- WHAT THE EXERCISE ASKS -
Quote every line of the material beneath this one.

Records excerpted from a collection:
::::::::::

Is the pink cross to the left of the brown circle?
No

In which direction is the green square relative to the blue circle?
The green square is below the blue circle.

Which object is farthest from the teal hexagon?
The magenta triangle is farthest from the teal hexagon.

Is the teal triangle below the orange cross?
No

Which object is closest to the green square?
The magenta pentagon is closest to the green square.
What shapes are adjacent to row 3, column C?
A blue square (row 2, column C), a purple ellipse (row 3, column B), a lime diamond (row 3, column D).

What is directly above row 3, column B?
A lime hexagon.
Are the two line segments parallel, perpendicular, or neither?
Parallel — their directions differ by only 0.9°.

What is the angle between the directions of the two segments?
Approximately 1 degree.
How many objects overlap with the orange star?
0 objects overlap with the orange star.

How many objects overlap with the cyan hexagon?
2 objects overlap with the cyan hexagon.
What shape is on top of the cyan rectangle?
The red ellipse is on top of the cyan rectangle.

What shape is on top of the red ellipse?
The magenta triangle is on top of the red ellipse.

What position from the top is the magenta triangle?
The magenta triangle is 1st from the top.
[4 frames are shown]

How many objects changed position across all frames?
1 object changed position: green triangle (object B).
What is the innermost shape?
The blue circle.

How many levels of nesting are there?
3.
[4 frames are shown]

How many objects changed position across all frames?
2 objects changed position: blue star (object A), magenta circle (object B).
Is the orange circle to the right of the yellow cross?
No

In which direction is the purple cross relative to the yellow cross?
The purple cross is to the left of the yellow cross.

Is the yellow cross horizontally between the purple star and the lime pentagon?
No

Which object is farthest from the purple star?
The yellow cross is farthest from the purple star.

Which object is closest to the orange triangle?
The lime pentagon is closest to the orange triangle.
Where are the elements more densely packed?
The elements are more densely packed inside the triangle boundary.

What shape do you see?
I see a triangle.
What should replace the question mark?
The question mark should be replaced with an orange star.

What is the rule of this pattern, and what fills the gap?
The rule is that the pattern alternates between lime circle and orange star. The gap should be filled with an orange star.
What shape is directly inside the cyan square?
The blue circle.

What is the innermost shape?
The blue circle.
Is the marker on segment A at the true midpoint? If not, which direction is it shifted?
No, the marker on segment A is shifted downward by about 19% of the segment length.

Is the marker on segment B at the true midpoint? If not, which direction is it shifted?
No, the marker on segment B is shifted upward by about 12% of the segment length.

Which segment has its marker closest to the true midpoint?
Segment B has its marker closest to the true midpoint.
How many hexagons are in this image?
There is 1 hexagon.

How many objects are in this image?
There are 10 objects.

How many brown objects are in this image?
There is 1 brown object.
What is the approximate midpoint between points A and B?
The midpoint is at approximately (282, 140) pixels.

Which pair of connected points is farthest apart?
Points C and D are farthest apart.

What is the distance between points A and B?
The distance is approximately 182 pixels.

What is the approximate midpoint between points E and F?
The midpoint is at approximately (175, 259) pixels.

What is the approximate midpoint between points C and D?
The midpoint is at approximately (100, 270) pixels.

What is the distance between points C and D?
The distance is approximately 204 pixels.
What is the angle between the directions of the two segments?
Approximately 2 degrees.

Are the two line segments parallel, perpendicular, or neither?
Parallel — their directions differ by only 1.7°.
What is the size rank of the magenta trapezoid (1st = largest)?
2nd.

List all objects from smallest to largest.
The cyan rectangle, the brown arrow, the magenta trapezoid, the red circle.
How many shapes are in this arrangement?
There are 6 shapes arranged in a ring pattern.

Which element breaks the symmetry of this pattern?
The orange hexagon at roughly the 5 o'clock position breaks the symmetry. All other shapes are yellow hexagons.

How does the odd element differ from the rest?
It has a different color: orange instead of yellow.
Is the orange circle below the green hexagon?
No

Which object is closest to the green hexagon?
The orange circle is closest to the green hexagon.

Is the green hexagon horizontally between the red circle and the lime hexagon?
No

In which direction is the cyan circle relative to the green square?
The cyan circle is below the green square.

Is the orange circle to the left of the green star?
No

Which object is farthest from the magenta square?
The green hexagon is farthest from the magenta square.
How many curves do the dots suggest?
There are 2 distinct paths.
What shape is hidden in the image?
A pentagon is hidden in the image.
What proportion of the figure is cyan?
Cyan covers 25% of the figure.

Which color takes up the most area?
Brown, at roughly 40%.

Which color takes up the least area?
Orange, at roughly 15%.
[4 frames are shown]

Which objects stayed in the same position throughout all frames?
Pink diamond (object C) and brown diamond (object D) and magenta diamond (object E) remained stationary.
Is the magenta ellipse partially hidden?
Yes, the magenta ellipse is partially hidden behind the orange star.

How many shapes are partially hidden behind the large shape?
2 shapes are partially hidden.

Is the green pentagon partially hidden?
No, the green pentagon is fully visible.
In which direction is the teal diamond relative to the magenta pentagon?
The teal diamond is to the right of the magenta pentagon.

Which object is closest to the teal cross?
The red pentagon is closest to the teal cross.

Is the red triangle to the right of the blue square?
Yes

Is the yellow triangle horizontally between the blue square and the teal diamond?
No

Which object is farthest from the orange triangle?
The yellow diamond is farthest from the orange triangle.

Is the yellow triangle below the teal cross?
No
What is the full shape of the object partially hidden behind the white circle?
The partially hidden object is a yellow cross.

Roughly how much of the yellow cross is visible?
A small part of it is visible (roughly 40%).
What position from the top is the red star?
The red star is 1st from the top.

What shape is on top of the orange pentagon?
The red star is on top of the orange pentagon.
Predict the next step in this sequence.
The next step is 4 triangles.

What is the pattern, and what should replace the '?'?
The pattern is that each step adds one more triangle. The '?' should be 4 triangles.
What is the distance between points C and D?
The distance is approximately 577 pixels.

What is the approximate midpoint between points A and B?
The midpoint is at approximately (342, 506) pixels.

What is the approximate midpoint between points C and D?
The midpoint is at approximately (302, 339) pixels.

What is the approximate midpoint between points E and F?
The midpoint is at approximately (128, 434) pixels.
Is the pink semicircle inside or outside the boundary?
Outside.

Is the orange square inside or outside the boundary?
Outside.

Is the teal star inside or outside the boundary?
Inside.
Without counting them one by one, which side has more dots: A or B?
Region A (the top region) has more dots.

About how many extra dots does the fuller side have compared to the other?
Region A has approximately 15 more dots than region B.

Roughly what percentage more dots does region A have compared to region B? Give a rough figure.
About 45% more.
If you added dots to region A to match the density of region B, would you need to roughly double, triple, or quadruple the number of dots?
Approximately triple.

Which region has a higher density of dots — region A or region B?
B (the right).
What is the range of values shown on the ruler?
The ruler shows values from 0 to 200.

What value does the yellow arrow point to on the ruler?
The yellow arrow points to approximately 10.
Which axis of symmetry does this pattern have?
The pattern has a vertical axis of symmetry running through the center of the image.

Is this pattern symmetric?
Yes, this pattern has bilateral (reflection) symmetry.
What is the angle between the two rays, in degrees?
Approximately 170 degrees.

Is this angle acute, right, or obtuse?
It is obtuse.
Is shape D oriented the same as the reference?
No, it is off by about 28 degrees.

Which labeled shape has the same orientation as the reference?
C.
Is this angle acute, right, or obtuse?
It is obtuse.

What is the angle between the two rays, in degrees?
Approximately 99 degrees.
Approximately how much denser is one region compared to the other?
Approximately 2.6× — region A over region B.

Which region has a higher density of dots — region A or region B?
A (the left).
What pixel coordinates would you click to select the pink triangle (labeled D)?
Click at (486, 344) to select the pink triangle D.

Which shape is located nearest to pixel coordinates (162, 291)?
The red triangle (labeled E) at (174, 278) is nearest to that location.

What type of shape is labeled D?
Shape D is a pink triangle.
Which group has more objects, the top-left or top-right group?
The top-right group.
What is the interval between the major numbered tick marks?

::::::::::

- FINISHED ANSWER -
Is the pink cross to the left of the brown circle?
No

In which direction is the green square relative to the blue circle?
The green square is below the blue circle.

Which object is farthest from the teal hexagon?
The magenta triangle is farthest from the teal hexagon.

Is the teal triangle below the orange cross?
No

Which object is closest to the green square?
The magenta pentagon is closest to the green square.
What shapes are adjacent to row 3, column C?
A blue square (row 2, column C), a purple ellipse (row 3, column B), a lime diamond (row 3, column D).

What is directly above row 3, column B?
A lime hexagon.
Are the two line segments parallel, perpendicular, or neither?
Parallel — their directions differ by only 0.9°.

What is the angle between the directions of the two segments?
Approximately 1 degree.
How many objects overlap with the orange star?
0 objects overlap with the orange star.

How many objects overlap with the cyan hexagon?
2 objects overlap with the cyan hexagon.
What shape is on top of the cyan rectangle?
The red ellipse is on top of the cyan rectangle.

What shape is on top of the red ellipse?
The magenta triangle is on top of the red ellipse.

What position from the top is the magenta triangle?
The magenta triangle is 1st from the top.
[4 frames are shown]

How many objects changed position across all frames?
1 object changed position: green triangle (object B).
What is the innermost shape?
The blue circle.

How many levels of nesting are there?
3.
[4 frames are shown]

How many objects changed position across all frames?
2 objects changed position: blue star (object A), magenta circle (object B).
Is the orange circle to the right of the yellow cross?
No

In which direction is the purple cross relative to the yellow cross?
The purple cross is to the left of the yellow cross.

Is the yellow cross horizontally between the purple star and the lime pentagon?
No

Which object is farthest from the purple star?
The yellow cross is farthest from the purple star.

Which object is closest to the orange triangle?
The lime pentagon is closest to the orange triangle.
Where are the elements more densely packed?
The elements are more densely packed inside the triangle boundary.

What shape do you see?
I see a triangle.
What should replace the question mark?
The question mark should be replaced with an orange star.

What is the rule of this pattern, and what fills the gap?
The rule is that the pattern alternates between lime circle and orange star. The gap should be filled with an orange star.
What shape is directly inside the cyan square?
The blue circle.

What is the innermost shape?
The blue circle.
Is the marker on segment A at the true midpoint? If not, which direction is it shifted?
No, the marker on segment A is shifted downward by about 19% of the segment length.

Is the marker on segment B at the true midpoint? If not, which direction is it shifted?
No, the marker on segment B is shifted upward by about 12% of the segment length.

Which segment has its marker closest to the true midpoint?
Segment B has its marker closest to the true midpoint.
How many hexagons are in this image?
There is 1 hexagon.

How many objects are in this image?
There are 10 objects.

How many brown objects are in this image?
There is 1 brown object.
What is the approximate midpoint between points A and B?
The midpoint is at approximately (282, 140) pixels.

Which pair of connected points is farthest apart?
Points C and D are farthest apart.

What is the distance between points A and B?
The distance is approximately 182 pixels.

What is the approximate midpoint between points E and F?
The midpoint is at approximately (175, 259) pixels.

What is the approximate midpoint between points C and D?
The midpoint is at approximately (100, 270) pixels.

What is the distance between points C and D?
The distance is approximately 204 pixels.
What is the angle between the directions of the two segments?
Approximately 2 degrees.

Are the two line segments parallel, perpendicular, or neither?
Parallel — their directions differ by only 1.7°.
What is the size rank of the magenta trapezoid (1st = largest)?
2nd.

List all objects from smallest to largest.
The cyan rectangle, the brown arrow, the magenta trapezoid, the red circle.
How many shapes are in this arrangement?
There are 6 shapes arranged in a ring pattern.

Which element breaks the symmetry of this pattern?
The orange hexagon at roughly the 5 o'clock position breaks the symmetry. All other shapes are yellow hexagons.

How does the odd element differ from the rest?
It has a different color: orange instead of yellow.
Is the orange circle below the green hexagon?
No

Which object is closest to the green hexagon?
The orange circle is closest to the green hexagon.

Is the green hexagon horizontally between the red circle and the lime hexagon?
No

In which direction is the cyan circle relative to the green square?
The cyan circle is below the green square.

Is the orange circle to the left of the green star?
No

Which object is farthest from the magenta square?
The green hexagon is farthest from the magenta square.
How many curves do the dots suggest?
There are 2 distinct paths.
What shape is hidden in the image?
A pentagon is hidden in the image.
What proportion of the figure is cyan?
Cyan covers 25% of the figure.

Which color takes up the most area?
Brown, at roughly 40%.

Which color takes up the least area?
Orange, at roughly 15%.
[4 frames are shown]

Which objects stayed in the same position throughout all frames?
Pink diamond (object C) and brown diamond (object D) and magenta diamond (object E) remained stationary.
Is the magenta ellipse partially hidden?
Yes, the magenta ellipse is partially hidden behind the orange star.

How many shapes are partially hidden behind the large shape?
2 shapes are partially hidden.

Is the green pentagon partially hidden?
No, the green pentagon is fully visible.
In which direction is the teal diamond relative to the magenta pentagon?
The teal diamond is to the right of the magenta pentagon.

Which object is closest to the teal cross?
The red pentagon is closest to the teal cross.

Is the red triangle to the right of the blue square?
Yes

Is the yellow triangle horizontally between the blue square and the teal diamond?
No

Which object is farthest from the orange triangle?
The yellow diamond is farthest from the orange triangle.

Is the yellow triangle below the teal cross?
No
What is the full shape of the object partially hidden behind the white circle?
The partially hidden object is a yellow cross.

Roughly how much of the yellow cross is visible?
A small part of it is visible (roughly 40%).
What position from the top is the red star?
The red star is 1st from the top.

What shape is on top of the orange pentagon?
The red star is on top of the orange pentagon.
Predict the next step in this sequence.
The next step is 4 triangles.

What is the pattern, and what should replace the '?'?
The pattern is that each step adds one more triangle. The '?' should be 4 triangles.
What is the distance between points C and D?
The distance is approximately 577 pixels.

What is the approximate midpoint between points A and B?
The midpoint is at approximately (342, 506) pixels.

What is the approximate midpoint between points C and D?
The midpoint is at approximately (302, 339) pixels.

What is the approximate midpoint between points E and F?
The midpoint is at approximately (128, 434) pixels.
Is the pink semicircle inside or outside the boundary?
Outside.

Is the orange square inside or outside the boundary?
Outside.

Is the teal star inside or outside the boundary?
Inside.
Without counting them one by one, which side has more dots: A or B?
Region A (the top region) has more dots.

About how many extra dots does the fuller side have compared to the other?
Region A has approximately 15 more dots than region B.

Roughly what percentage more dots does region A have compared to region B? Give a rough figure.
About 45% more.
If you added dots to region A to match the density of region B, would you need to roughly double, triple, or quadruple the number of dots?
Approximately triple.

Which region has a higher density of dots — region A or region B?
B (the right).
What is the range of values shown on the ruler?
The ruler shows values from 0 to 200.

What value does the yellow arrow point to on the ruler?
The yellow arrow points to approximately 10.
Which axis of symmetry does this pattern have?
The pattern has a vertical axis of symmetry running through the center of the image.

Is this pattern symmetric?
Yes, this pattern has bilateral (reflection) symmetry.
What is the angle between the two rays, in degrees?
Approximately 170 degrees.

Is this angle acute, right, or obtuse?
It is obtuse.
Is shape D oriented the same as the reference?
No, it is off by about 28 degrees.

Which labeled shape has the same orientation as the reference?
C.
Is this angle acute, right, or obtuse?
It is obtuse.

What is the angle between the two rays, in degrees?
Approximately 99 degrees.
Approximately how much denser is one region compared to the other?
Approximately 2.6× — region A over region B.

Which region has a higher density of dots — region A or region B?
A (the left).
What pixel coordinates would you click to select the pink triangle (labeled D)?
Click at (486, 344) to select the pink triangle D.

Which shape is located nearest to pixel coordinates (162, 291)?
The red triangle (labeled E) at (174, 278) is nearest to that location.

What type of shape is labeled D?
Shape D is a pink triangle.
Which group has more objects, the top-left or top-right group?
The top-right group.
What is the interval between the major numbered tick marks?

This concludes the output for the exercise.